> GIVEN PROBLEM
Take the lines from the one containing "How many objects" through the final line below and restate them exactly. Omit the pictures.

[Start of INPUT ROWS]

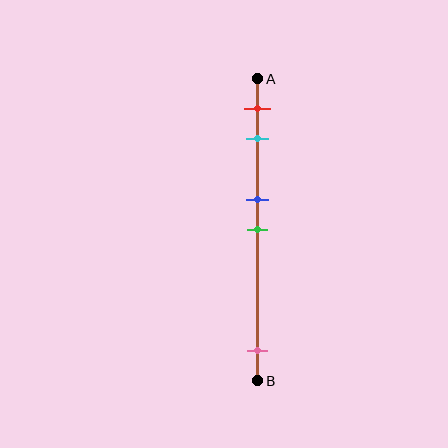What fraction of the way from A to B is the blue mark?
The blue mark is approximately 40% (0.4) of the way from A to B.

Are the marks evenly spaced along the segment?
No, the marks are not evenly spaced.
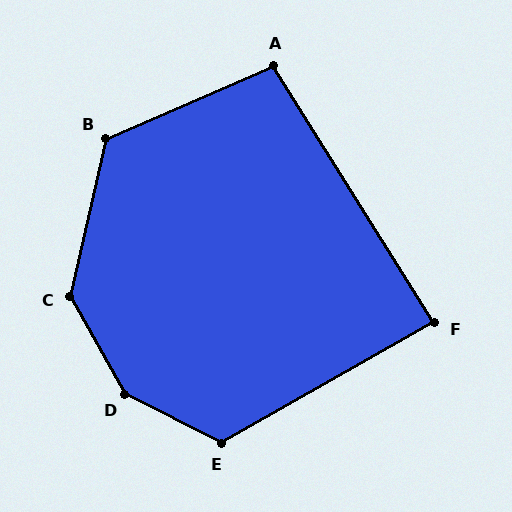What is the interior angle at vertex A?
Approximately 99 degrees (obtuse).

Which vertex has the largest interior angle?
D, at approximately 146 degrees.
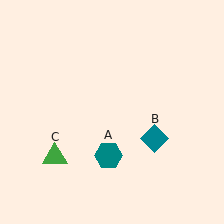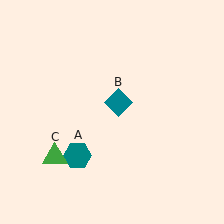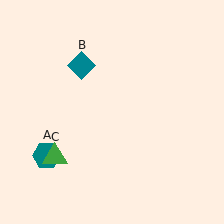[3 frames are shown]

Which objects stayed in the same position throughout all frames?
Green triangle (object C) remained stationary.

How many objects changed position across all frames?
2 objects changed position: teal hexagon (object A), teal diamond (object B).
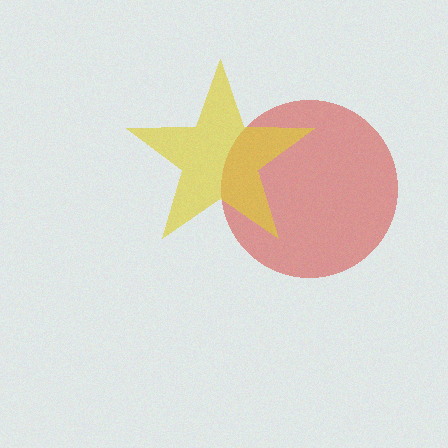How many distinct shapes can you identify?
There are 2 distinct shapes: a red circle, a yellow star.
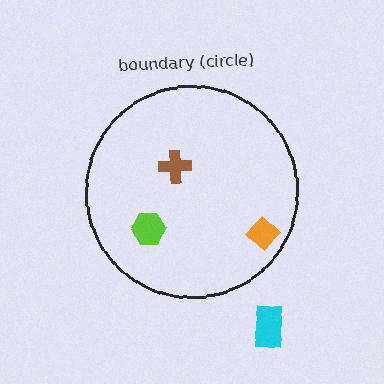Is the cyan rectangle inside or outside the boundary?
Outside.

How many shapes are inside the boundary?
3 inside, 1 outside.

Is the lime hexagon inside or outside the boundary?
Inside.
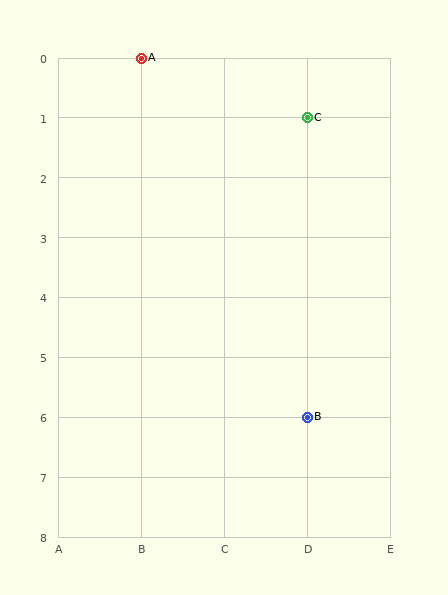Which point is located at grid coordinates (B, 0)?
Point A is at (B, 0).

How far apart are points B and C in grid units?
Points B and C are 5 rows apart.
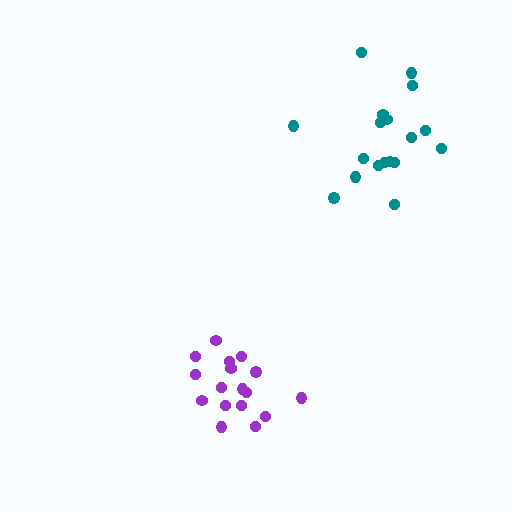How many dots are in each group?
Group 1: 18 dots, Group 2: 17 dots (35 total).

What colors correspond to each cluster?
The clusters are colored: teal, purple.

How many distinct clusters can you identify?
There are 2 distinct clusters.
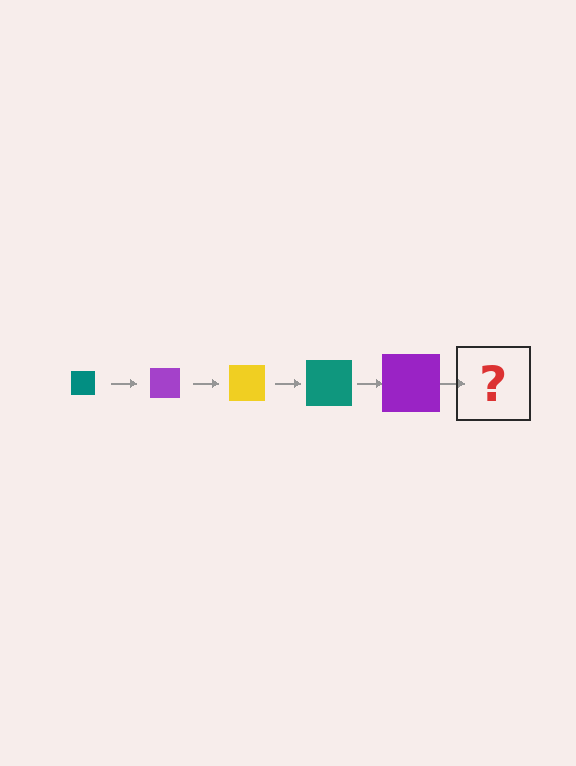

[End of INPUT ROWS]

> ANSWER BELOW
How many objects changed position across all frames?
2 objects changed position: teal hexagon (object A), teal diamond (object B).
How many distinct shapes can you identify?
There are 2 distinct shapes: a red circle, a yellow star.
Is the cyan rectangle inside or outside the boundary?
Outside.

How many shapes are inside the boundary?
3 inside, 1 outside.

Is the lime hexagon inside or outside the boundary?
Inside.
Which point is located at grid coordinates (B, 0)?
Point A is at (B, 0).

How far apart are points B and C in grid units?
Points B and C are 5 rows apart.
How many dots are in each group?
Group 1: 18 dots, Group 2: 17 dots (35 total).

What colors correspond to each cluster?
The clusters are colored: teal, purple.

How many distinct clusters can you identify?
There are 2 distinct clusters.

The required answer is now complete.